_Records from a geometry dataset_
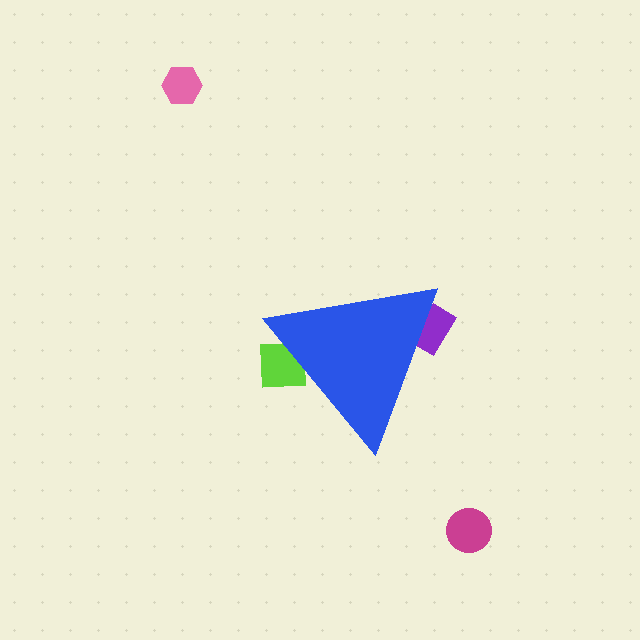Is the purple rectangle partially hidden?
Yes, the purple rectangle is partially hidden behind the blue triangle.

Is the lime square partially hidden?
Yes, the lime square is partially hidden behind the blue triangle.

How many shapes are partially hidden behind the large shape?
2 shapes are partially hidden.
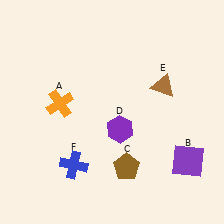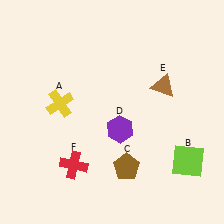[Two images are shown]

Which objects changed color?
A changed from orange to yellow. B changed from purple to lime. F changed from blue to red.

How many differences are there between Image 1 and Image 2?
There are 3 differences between the two images.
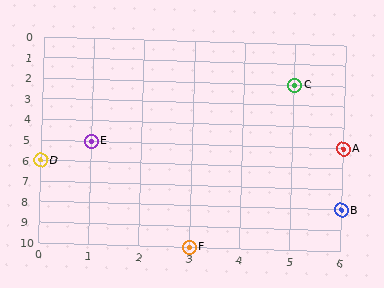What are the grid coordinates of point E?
Point E is at grid coordinates (1, 5).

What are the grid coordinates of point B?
Point B is at grid coordinates (6, 8).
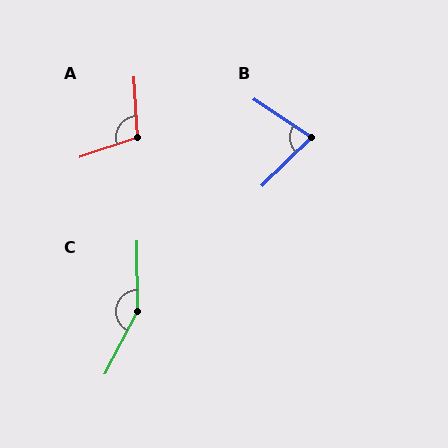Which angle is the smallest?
B, at approximately 78 degrees.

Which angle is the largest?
C, at approximately 152 degrees.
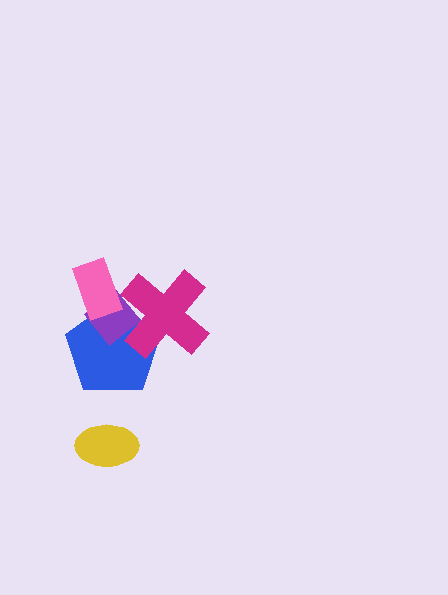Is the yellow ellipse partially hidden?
No, no other shape covers it.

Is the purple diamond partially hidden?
Yes, it is partially covered by another shape.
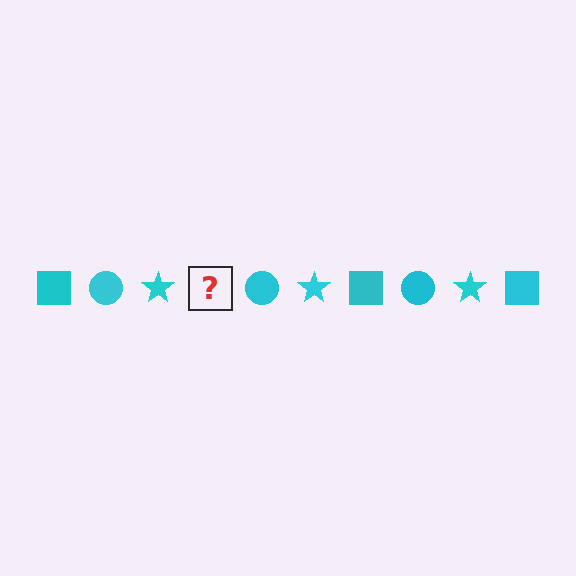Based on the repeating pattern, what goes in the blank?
The blank should be a cyan square.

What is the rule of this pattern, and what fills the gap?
The rule is that the pattern cycles through square, circle, star shapes in cyan. The gap should be filled with a cyan square.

_What the task asks_
Write out, word for word, the line containing "What is the" and every line after it to the end of the data above.

_Expected answer_
What is the rule of this pattern, and what fills the gap?
The rule is that the pattern cycles through square, circle, star shapes in cyan. The gap should be filled with a cyan square.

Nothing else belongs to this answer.